Pick out each line with the word "shown" from the material that follows.

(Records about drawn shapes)
▶
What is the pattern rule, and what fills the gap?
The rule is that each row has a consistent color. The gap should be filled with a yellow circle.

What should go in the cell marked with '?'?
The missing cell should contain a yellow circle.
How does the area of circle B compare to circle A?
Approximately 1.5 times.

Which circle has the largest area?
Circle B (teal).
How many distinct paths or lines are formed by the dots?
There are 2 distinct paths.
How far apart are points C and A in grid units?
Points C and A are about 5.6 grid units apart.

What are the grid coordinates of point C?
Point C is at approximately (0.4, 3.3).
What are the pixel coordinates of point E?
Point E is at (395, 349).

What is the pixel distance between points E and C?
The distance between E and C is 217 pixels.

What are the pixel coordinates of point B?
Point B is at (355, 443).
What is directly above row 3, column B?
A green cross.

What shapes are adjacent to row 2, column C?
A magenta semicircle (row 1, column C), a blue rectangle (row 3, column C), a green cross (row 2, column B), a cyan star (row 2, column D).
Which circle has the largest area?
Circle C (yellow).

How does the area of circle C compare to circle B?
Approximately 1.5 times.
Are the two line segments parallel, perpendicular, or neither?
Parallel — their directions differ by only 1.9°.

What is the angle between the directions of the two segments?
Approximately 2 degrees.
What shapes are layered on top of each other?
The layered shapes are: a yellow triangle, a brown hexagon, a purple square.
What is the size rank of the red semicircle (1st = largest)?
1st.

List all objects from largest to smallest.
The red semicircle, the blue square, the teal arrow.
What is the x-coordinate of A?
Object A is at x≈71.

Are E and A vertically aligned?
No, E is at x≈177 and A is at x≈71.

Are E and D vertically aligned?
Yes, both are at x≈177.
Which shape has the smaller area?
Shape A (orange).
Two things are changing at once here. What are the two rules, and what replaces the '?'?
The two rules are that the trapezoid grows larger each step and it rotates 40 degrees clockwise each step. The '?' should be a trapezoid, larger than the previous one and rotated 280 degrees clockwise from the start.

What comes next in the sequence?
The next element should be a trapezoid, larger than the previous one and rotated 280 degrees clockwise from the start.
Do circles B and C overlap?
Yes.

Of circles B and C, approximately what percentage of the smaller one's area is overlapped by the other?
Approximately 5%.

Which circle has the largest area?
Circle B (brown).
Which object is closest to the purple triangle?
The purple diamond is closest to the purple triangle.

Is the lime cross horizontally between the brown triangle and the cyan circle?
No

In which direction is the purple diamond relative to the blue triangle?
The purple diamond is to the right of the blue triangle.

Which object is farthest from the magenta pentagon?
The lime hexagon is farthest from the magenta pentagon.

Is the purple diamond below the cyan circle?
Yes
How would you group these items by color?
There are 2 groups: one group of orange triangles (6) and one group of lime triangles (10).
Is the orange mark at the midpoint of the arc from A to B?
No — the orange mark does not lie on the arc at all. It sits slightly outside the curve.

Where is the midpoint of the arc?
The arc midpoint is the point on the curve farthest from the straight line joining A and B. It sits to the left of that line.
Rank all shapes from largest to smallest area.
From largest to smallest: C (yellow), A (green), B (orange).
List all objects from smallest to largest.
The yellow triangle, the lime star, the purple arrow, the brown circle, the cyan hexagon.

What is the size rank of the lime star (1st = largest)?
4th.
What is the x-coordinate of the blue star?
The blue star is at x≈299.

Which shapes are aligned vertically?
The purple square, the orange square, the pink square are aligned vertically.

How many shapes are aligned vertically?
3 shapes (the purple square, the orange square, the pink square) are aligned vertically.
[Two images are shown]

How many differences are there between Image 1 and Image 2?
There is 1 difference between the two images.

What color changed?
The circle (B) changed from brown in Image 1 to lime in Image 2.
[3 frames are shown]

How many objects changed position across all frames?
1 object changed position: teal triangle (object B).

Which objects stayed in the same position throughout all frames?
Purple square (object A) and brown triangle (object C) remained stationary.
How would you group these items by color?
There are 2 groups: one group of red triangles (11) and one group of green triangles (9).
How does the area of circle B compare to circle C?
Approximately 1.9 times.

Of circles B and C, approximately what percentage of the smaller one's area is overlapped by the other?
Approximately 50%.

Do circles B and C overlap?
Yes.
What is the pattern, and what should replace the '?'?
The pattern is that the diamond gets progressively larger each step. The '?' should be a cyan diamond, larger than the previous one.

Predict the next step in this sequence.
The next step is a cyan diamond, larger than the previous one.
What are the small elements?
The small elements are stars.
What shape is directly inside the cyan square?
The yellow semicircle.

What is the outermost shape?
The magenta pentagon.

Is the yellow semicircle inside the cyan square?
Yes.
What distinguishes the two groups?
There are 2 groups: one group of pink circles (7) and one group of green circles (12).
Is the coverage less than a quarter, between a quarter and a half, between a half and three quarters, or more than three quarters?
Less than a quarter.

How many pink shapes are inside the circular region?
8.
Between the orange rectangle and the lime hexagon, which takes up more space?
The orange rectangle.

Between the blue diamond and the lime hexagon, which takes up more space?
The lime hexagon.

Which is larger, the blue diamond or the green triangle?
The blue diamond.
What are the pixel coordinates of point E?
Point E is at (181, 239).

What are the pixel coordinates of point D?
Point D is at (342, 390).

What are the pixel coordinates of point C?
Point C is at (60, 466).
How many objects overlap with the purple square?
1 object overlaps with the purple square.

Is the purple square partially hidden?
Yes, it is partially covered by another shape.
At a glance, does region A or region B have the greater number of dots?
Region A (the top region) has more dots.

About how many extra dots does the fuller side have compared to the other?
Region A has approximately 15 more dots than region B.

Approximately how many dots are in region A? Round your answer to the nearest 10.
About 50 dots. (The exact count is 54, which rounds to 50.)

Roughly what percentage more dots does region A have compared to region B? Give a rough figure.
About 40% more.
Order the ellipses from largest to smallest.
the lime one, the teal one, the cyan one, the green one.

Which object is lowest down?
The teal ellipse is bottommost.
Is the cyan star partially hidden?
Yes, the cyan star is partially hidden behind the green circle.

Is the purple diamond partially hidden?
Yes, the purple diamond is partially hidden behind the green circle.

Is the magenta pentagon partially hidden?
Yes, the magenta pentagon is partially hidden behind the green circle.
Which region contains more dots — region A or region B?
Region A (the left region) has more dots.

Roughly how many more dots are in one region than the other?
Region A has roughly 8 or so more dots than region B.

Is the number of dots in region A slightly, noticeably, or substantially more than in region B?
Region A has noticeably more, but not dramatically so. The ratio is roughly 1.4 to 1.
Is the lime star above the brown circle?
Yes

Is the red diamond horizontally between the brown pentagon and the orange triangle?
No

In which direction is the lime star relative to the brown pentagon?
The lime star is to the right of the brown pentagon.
◀
→ **CORRECT RESPONSE**
[Two images are shown]
[3 frames are shown]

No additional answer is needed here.